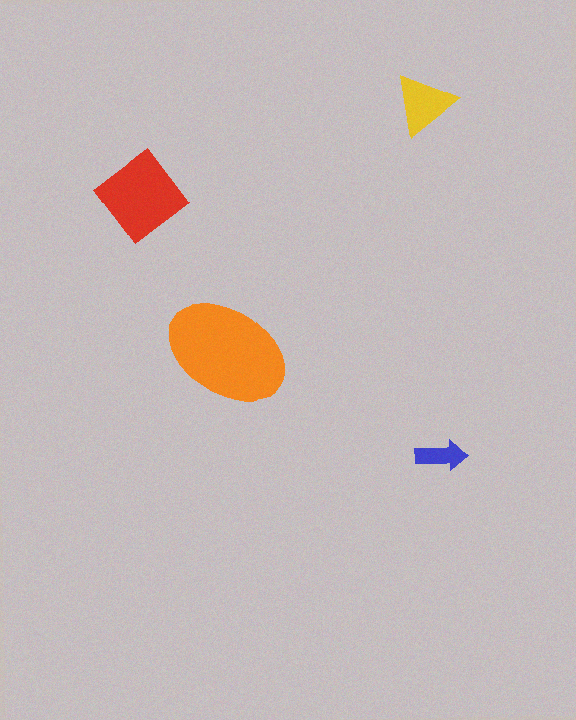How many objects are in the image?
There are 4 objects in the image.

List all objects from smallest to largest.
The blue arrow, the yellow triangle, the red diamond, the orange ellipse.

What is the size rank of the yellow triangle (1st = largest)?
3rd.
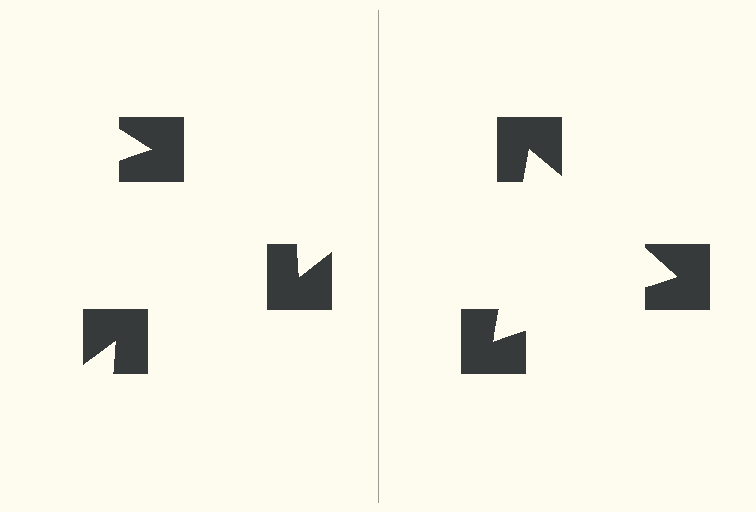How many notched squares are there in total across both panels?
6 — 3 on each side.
**********
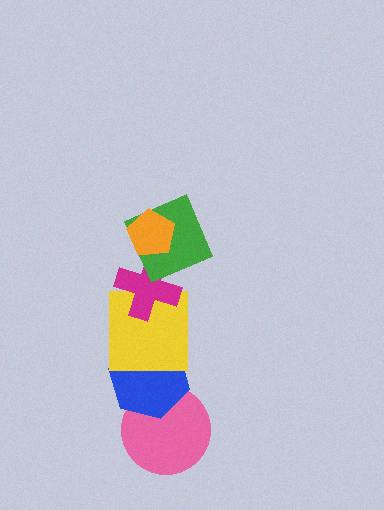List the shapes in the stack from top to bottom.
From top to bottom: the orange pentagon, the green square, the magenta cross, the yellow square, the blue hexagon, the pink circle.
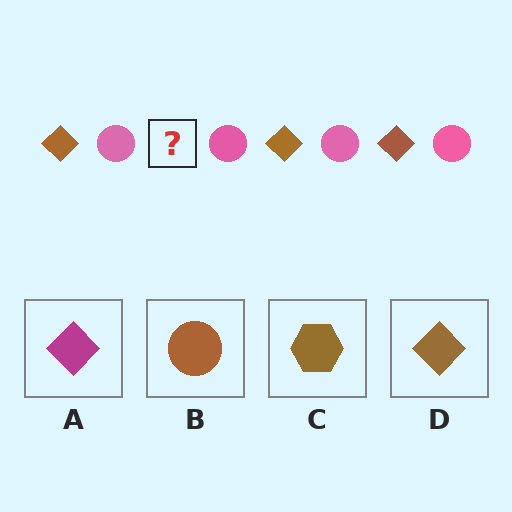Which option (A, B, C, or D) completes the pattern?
**********
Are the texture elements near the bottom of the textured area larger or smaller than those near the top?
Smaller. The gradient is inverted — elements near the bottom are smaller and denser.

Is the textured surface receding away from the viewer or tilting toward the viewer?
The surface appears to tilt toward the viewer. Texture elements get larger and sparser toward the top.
**********
Skip every picture. Repeat the lines from the one with "List the shapes" through the one with "Which option (A, B, C, or", both ends included.

## Exercise output
List the shapes in the stack from top to bottom.
From top to bottom: the orange pentagon, the green square, the magenta cross, the yellow square, the blue hexagon, the pink circle.
Which option (A, B, C, or D) completes the pattern?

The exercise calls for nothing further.